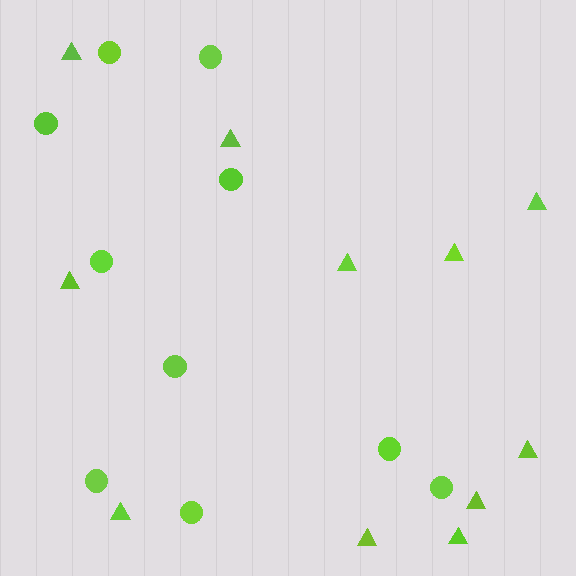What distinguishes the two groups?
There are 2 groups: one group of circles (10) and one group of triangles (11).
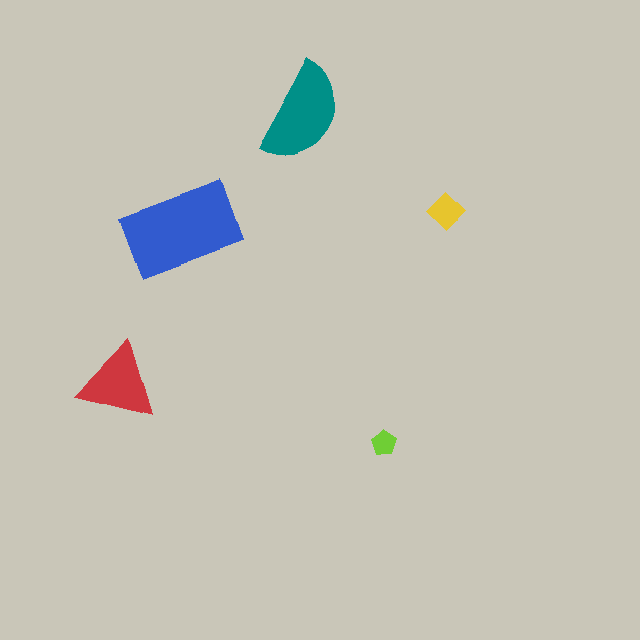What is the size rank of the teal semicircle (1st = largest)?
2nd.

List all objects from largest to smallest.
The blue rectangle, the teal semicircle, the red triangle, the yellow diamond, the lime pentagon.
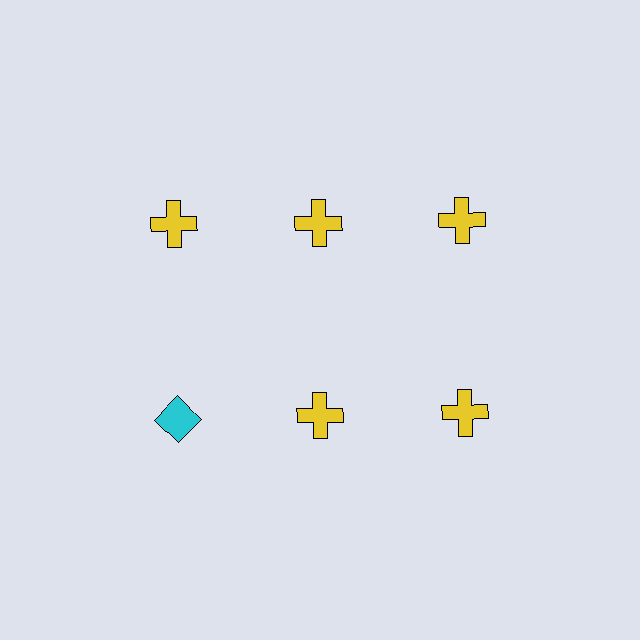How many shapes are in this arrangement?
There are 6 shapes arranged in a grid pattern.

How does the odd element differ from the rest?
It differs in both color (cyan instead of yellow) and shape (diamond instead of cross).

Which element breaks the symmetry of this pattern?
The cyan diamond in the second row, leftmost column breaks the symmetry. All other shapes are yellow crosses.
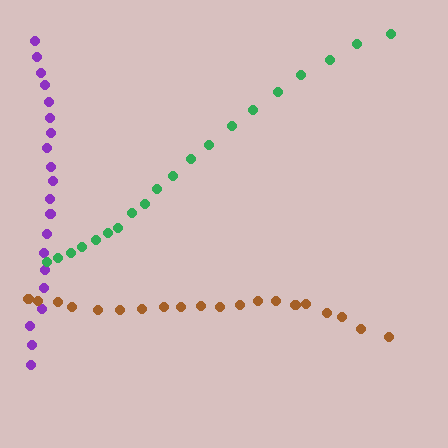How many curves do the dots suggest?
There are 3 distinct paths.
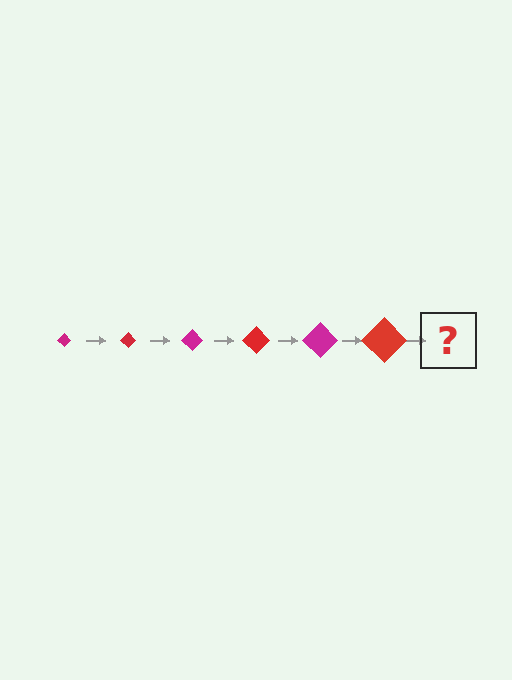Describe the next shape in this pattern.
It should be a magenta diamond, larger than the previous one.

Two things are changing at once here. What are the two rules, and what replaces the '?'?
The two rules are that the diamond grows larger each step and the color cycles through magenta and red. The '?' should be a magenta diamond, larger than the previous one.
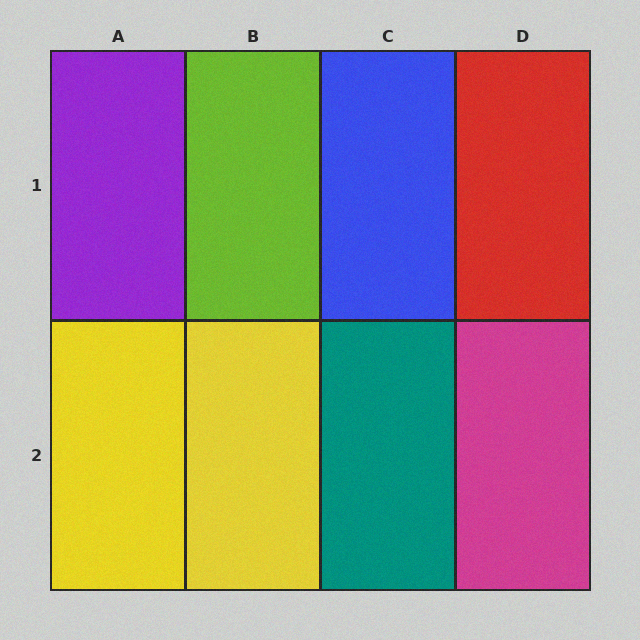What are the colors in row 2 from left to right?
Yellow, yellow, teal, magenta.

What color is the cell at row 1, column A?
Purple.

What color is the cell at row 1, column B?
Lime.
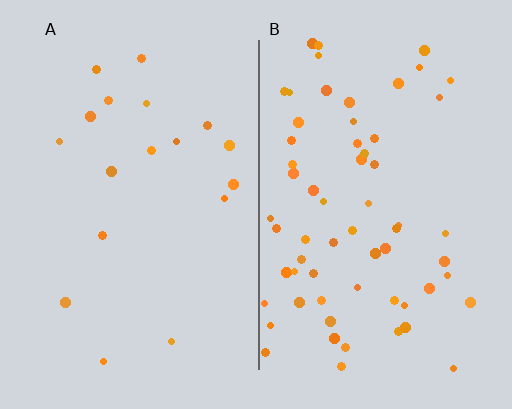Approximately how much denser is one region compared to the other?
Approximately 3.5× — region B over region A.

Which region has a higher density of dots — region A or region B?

**WORK INSTRUCTIONS:**
Reproduce the full material exactly, excluding the pictures.

**SOLVED PROBLEM:**
What distinguishes the two groups?
There are 2 groups: one group of circles (10) and one group of triangles (11).
What is the size rank of the teal semicircle (1st = largest)?
2nd.

List all objects from largest to smallest.
The blue rectangle, the teal semicircle, the red triangle, the yellow diamond, the lime pentagon.
How many shapes are in this arrangement?
There are 6 shapes arranged in a grid pattern.

How does the odd element differ from the rest?
It differs in both color (cyan instead of yellow) and shape (diamond instead of cross).

Which element breaks the symmetry of this pattern?
The cyan diamond in the second row, leftmost column breaks the symmetry. All other shapes are yellow crosses.
How many curves do the dots suggest?
There are 3 distinct paths.
Describe the next shape in this pattern.
It should be a magenta diamond, larger than the previous one.

Two things are changing at once here. What are the two rules, and what replaces the '?'?
The two rules are that the diamond grows larger each step and the color cycles through magenta and red. The '?' should be a magenta diamond, larger than the previous one.
What are the colors in row 2 from left to right?
Yellow, yellow, teal, magenta.

What color is the cell at row 1, column A?
Purple.

What color is the cell at row 1, column B?
Lime.
Approximately how much denser is one region compared to the other?
Approximately 3.5× — region B over region A.

Which region has a higher density of dots — region A or region B?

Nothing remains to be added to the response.